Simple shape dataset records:
################
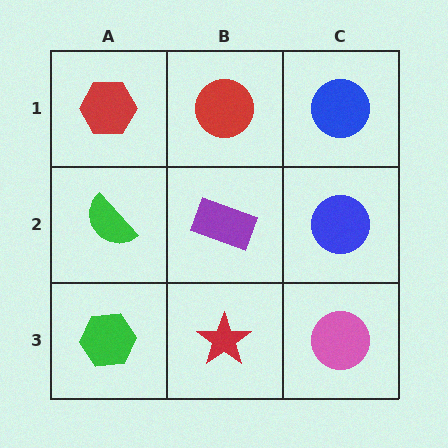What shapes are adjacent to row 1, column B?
A purple rectangle (row 2, column B), a red hexagon (row 1, column A), a blue circle (row 1, column C).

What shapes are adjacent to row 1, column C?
A blue circle (row 2, column C), a red circle (row 1, column B).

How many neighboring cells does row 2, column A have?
3.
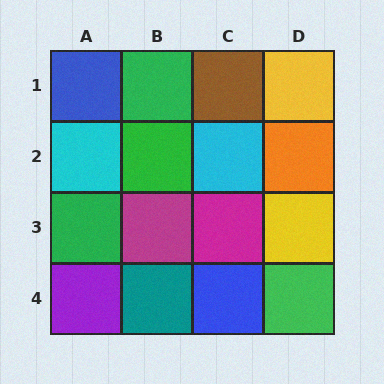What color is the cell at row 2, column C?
Cyan.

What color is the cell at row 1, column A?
Blue.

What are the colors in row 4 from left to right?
Purple, teal, blue, green.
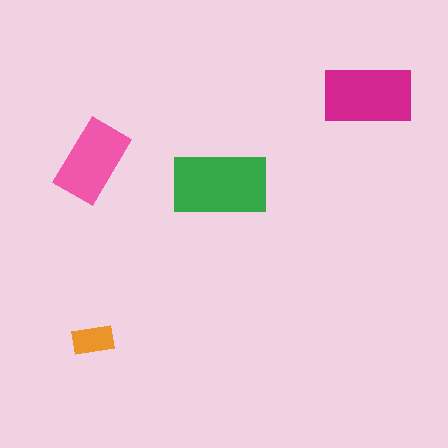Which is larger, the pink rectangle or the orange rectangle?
The pink one.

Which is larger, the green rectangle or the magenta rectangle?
The green one.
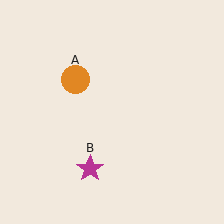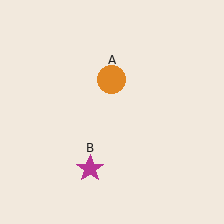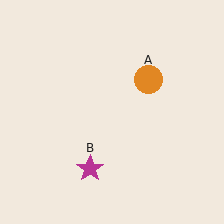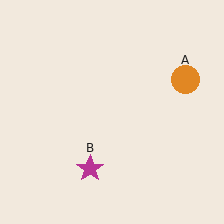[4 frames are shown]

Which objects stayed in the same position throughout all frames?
Magenta star (object B) remained stationary.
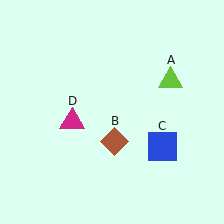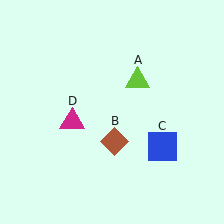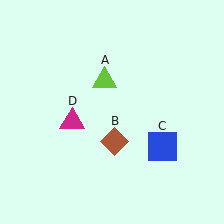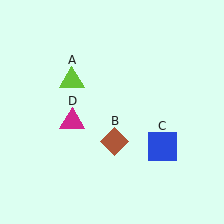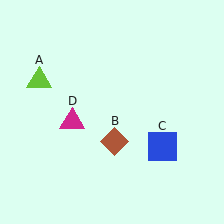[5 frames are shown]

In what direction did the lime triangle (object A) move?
The lime triangle (object A) moved left.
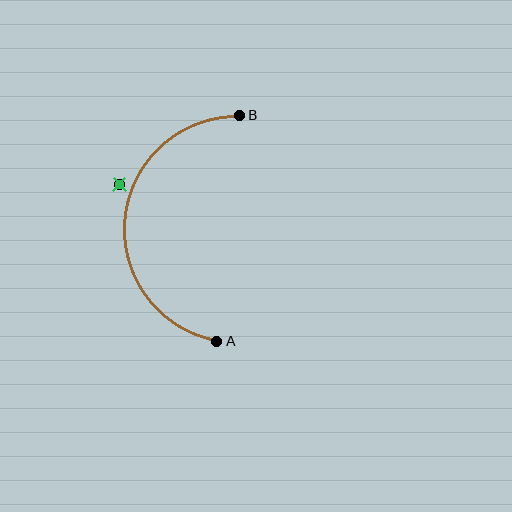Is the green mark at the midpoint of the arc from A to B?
No — the green mark does not lie on the arc at all. It sits slightly outside the curve.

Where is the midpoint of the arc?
The arc midpoint is the point on the curve farthest from the straight line joining A and B. It sits to the left of that line.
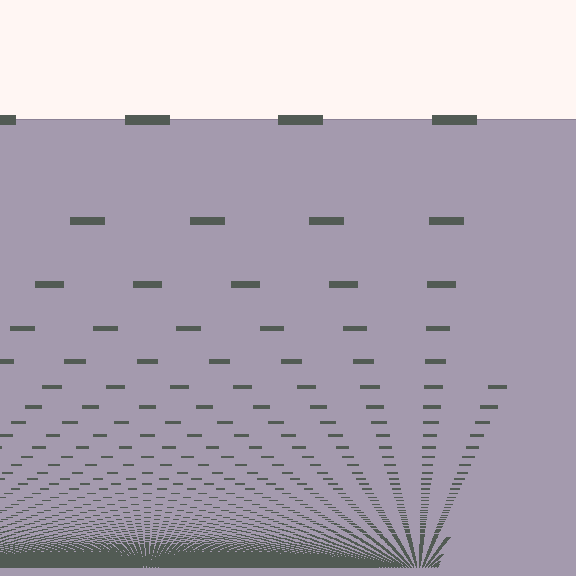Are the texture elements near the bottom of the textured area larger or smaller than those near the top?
Smaller. The gradient is inverted — elements near the bottom are smaller and denser.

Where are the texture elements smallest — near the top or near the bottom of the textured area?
Near the bottom.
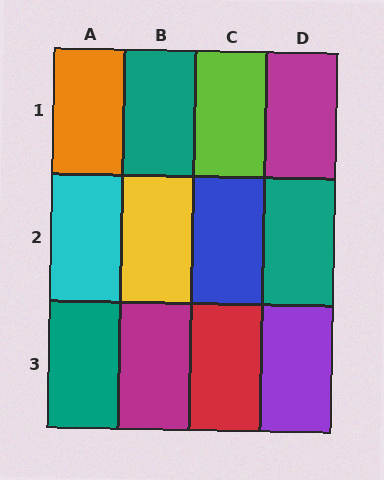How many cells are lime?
1 cell is lime.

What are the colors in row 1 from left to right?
Orange, teal, lime, magenta.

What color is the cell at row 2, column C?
Blue.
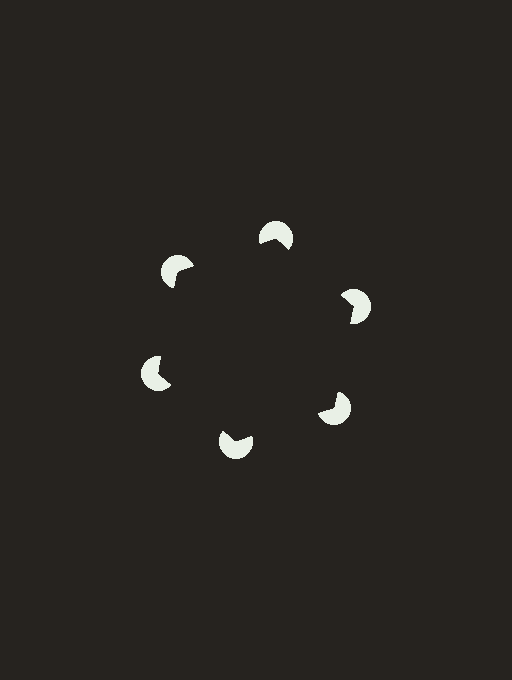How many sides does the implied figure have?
6 sides.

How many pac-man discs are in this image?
There are 6 — one at each vertex of the illusory hexagon.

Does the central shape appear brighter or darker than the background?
It typically appears slightly darker than the background, even though no actual brightness change is drawn.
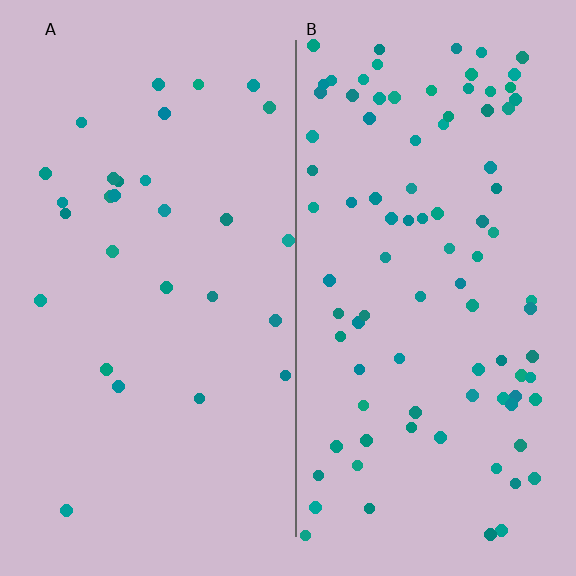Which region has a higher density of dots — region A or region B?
B (the right).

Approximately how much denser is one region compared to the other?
Approximately 3.2× — region B over region A.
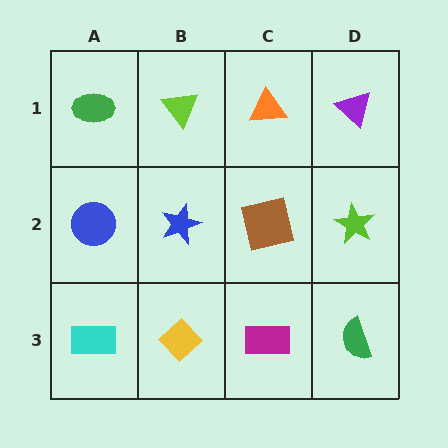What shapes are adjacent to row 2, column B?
A lime triangle (row 1, column B), a yellow diamond (row 3, column B), a blue circle (row 2, column A), a brown square (row 2, column C).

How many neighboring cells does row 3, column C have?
3.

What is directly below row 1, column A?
A blue circle.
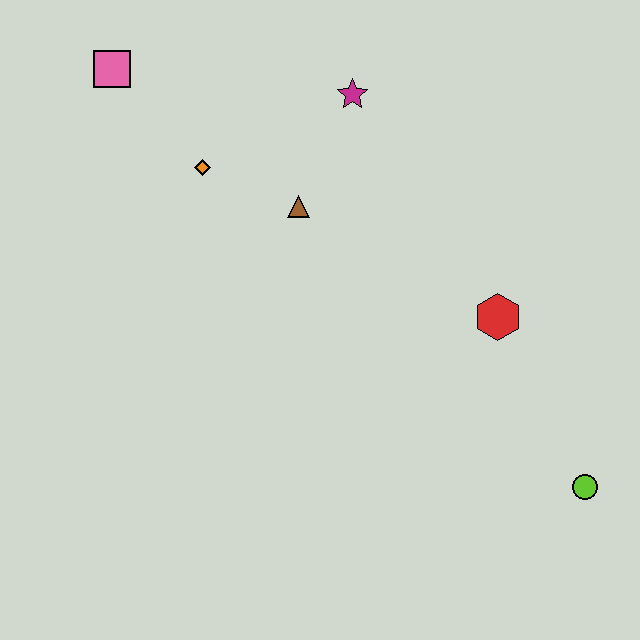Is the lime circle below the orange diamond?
Yes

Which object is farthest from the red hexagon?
The pink square is farthest from the red hexagon.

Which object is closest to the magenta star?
The brown triangle is closest to the magenta star.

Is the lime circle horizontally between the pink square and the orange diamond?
No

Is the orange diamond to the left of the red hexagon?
Yes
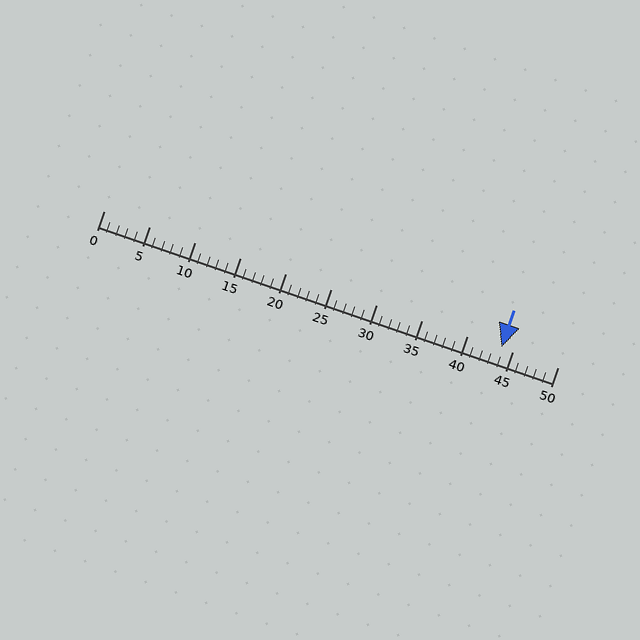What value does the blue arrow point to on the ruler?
The blue arrow points to approximately 44.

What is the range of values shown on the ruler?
The ruler shows values from 0 to 50.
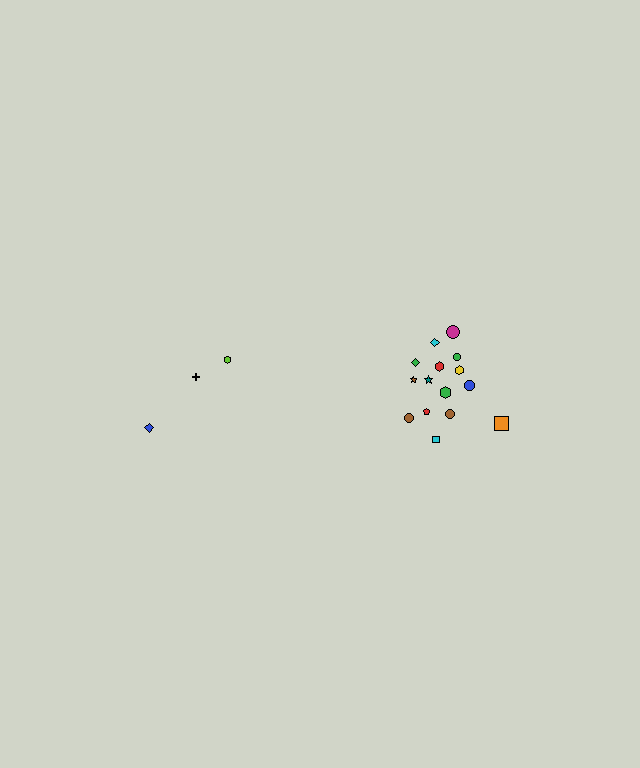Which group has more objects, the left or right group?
The right group.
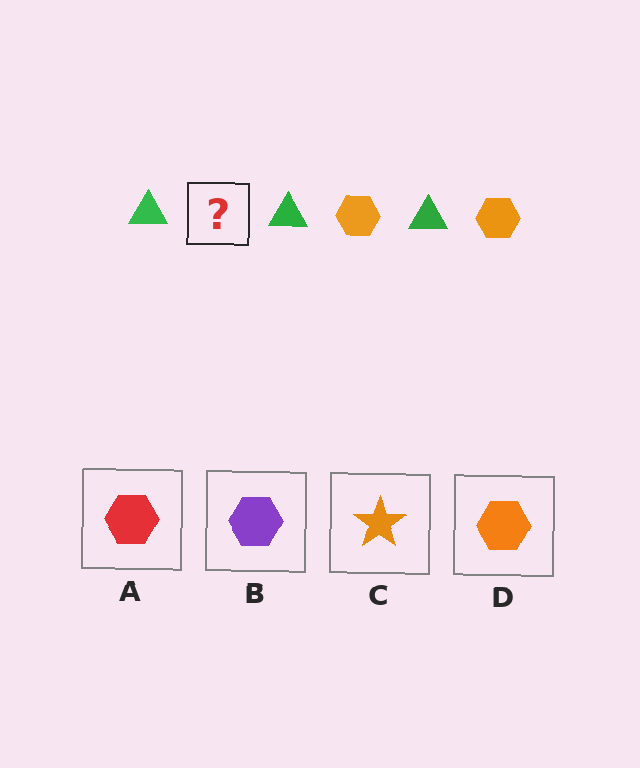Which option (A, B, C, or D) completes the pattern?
D.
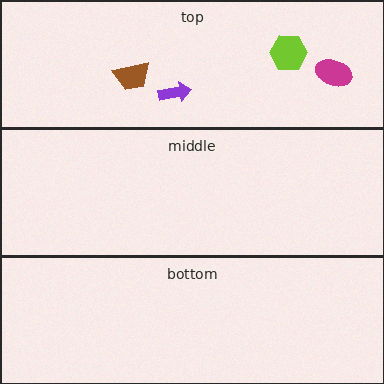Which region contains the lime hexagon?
The top region.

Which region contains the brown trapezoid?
The top region.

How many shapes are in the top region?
4.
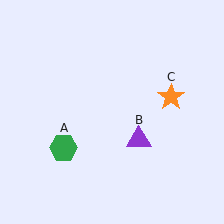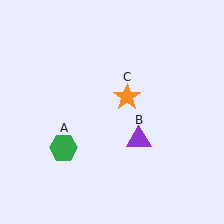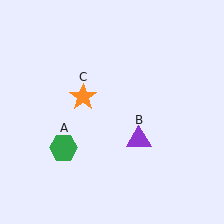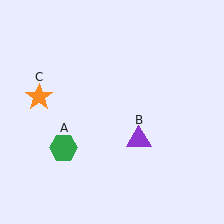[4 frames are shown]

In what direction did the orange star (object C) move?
The orange star (object C) moved left.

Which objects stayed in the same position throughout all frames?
Green hexagon (object A) and purple triangle (object B) remained stationary.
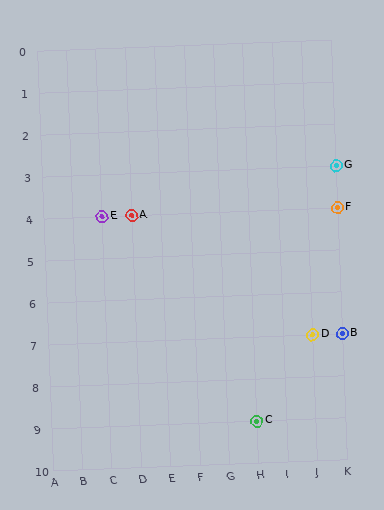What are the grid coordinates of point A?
Point A is at grid coordinates (D, 4).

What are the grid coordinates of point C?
Point C is at grid coordinates (H, 9).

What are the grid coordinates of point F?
Point F is at grid coordinates (K, 4).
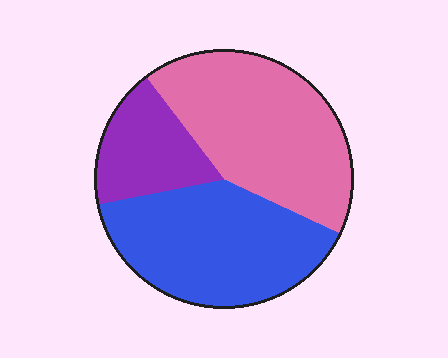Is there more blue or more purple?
Blue.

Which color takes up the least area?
################
**Assignment:** Every line of the data above should be repeated exactly. Omit the pictures.

**Result of this task:**
What shapes are adjacent to row 1, column B?
A purple rectangle (row 2, column B), a red hexagon (row 1, column A), a blue circle (row 1, column C).

What shapes are adjacent to row 1, column C?
A blue circle (row 2, column C), a red circle (row 1, column B).

How many neighboring cells does row 2, column A have?
3.
What color is the cell at row 2, column C?
Cyan.

What color is the cell at row 1, column A?
Blue.

What are the colors in row 4 from left to right?
Purple, teal, blue, green.
Which is larger, the pink rectangle or the orange rectangle?
The pink one.

Which is larger, the green rectangle or the magenta rectangle?
The green one.
[4 frames are shown]

Which objects stayed in the same position throughout all frames?
Magenta star (object B) remained stationary.
[5 frames are shown]

In what direction did the lime triangle (object A) move?
The lime triangle (object A) moved left.
Is the green mark at the midpoint of the arc from A to B?
No — the green mark does not lie on the arc at all. It sits slightly outside the curve.

Where is the midpoint of the arc?
The arc midpoint is the point on the curve farthest from the straight line joining A and B. It sits to the left of that line.
Are the texture elements near the bottom of the textured area larger or smaller than those near the top?
Smaller. The gradient is inverted — elements near the bottom are smaller and denser.

Where are the texture elements smallest — near the top or near the bottom of the textured area?
Near the bottom.
How many cells are lime?
1 cell is lime.

What are the colors in row 1 from left to right?
Orange, teal, lime, magenta.

What color is the cell at row 2, column C?
Blue.
How many sides does the implied figure have?
6 sides.

How many pac-man discs are in this image?
There are 6 — one at each vertex of the illusory hexagon.

Does the central shape appear brighter or darker than the background?
It typically appears slightly darker than the background, even though no actual brightness change is drawn.
Which region has a higher density of dots — region A or region B?
B (the right).

Approximately how much denser is one region compared to the other?
Approximately 3.2× — region B over region A.
What shapes are adjacent to row 2, column B?
A lime triangle (row 1, column B), a yellow diamond (row 3, column B), a blue circle (row 2, column A), a brown square (row 2, column C).

How many neighboring cells does row 3, column C have?
3.

What is directly below row 1, column A?
A blue circle.
Is the lime circle below the orange diamond?
Yes

Which object is farthest from the red hexagon?
The pink square is farthest from the red hexagon.

Which object is closest to the magenta star?
The brown triangle is closest to the magenta star.

Is the lime circle horizontally between the pink square and the orange diamond?
No

Is the orange diamond to the left of the red hexagon?
Yes
What value does the blue arrow point to on the ruler?
The blue arrow points to approximately 44.

What is the range of values shown on the ruler?
The ruler shows values from 0 to 50.
Which group has more objects, the left or right group?
The right group.
Which option (A, B, C, or D) completes the pattern?
D.
Which region contains the lime hexagon?
The top region.

Which region contains the brown trapezoid?
The top region.

How many shapes are in the top region?
4.
[4 frames are shown]

In what direction did the orange star (object C) move?
The orange star (object C) moved left.

Which objects stayed in the same position throughout all frames?
Green hexagon (object A) and purple triangle (object B) remained stationary.
What are the grid coordinates of point A?
Point A is at grid coordinates (D, 4).

What are the grid coordinates of point C?
Point C is at grid coordinates (H, 9).

What are the grid coordinates of point F?
Point F is at grid coordinates (K, 4).
Is there more blue or more purple?
Blue.

Which color takes up the least area?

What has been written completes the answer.